-------- Data shown --------

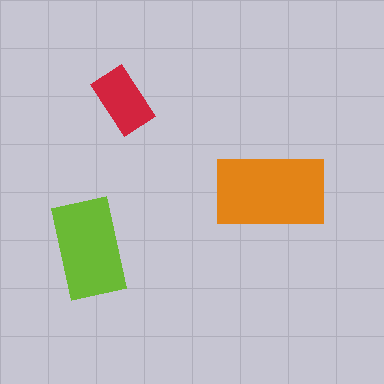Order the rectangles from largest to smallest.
the orange one, the lime one, the red one.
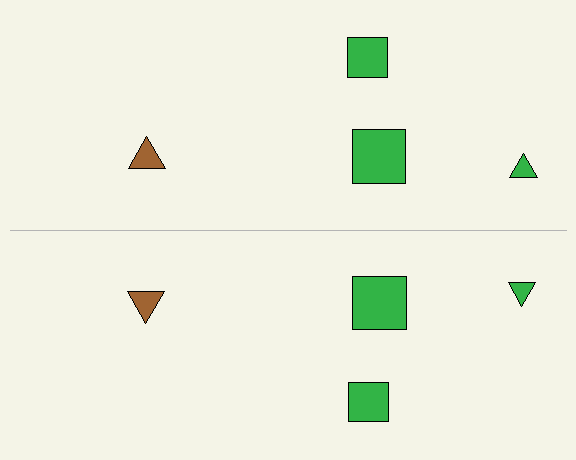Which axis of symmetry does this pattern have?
The pattern has a horizontal axis of symmetry running through the center of the image.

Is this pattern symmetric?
Yes, this pattern has bilateral (reflection) symmetry.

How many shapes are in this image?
There are 8 shapes in this image.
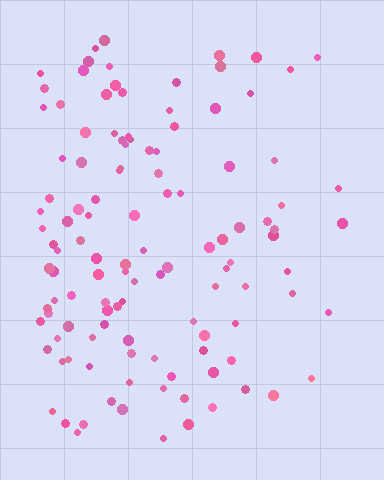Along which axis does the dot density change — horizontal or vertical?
Horizontal.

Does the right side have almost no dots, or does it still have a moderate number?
Still a moderate number, just noticeably fewer than the left.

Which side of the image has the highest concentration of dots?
The left.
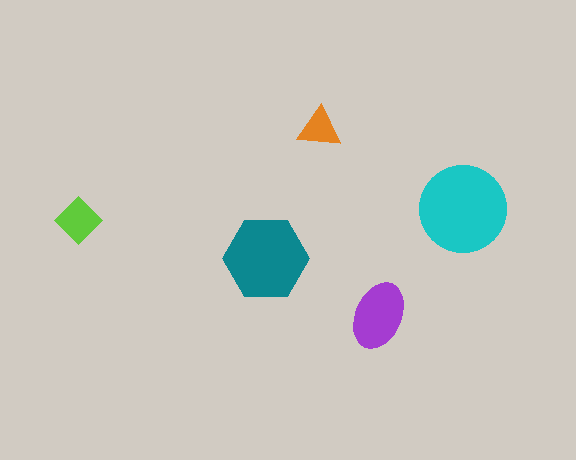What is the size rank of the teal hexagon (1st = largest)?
2nd.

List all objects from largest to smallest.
The cyan circle, the teal hexagon, the purple ellipse, the lime diamond, the orange triangle.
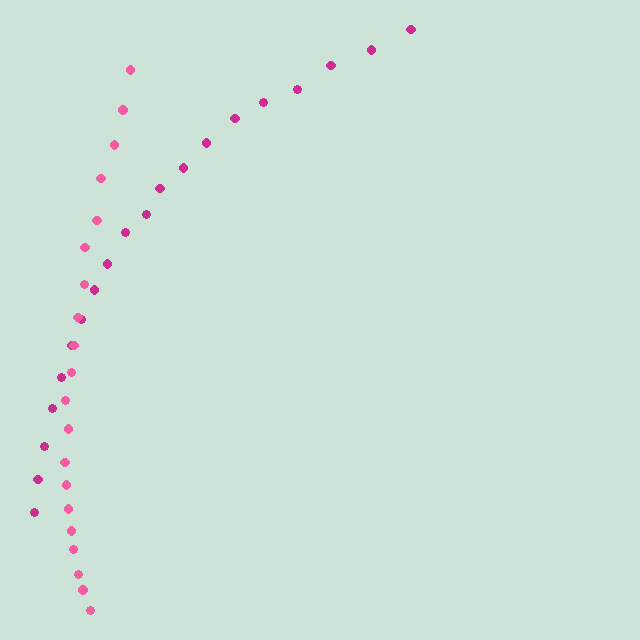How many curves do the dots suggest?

--------

Task details: All lines from the one holding "Which side of" through the last line of the entries, and nothing else, are to be output exactly; leave out the pictures.

Result below:
Which side of the image has the highest concentration of dots?
The left.
What is the size rank of the teal hexagon (1st = largest)?
2nd.

List all objects from largest to smallest.
The cyan circle, the teal hexagon, the purple ellipse, the lime diamond, the orange triangle.
How many curves do the dots suggest?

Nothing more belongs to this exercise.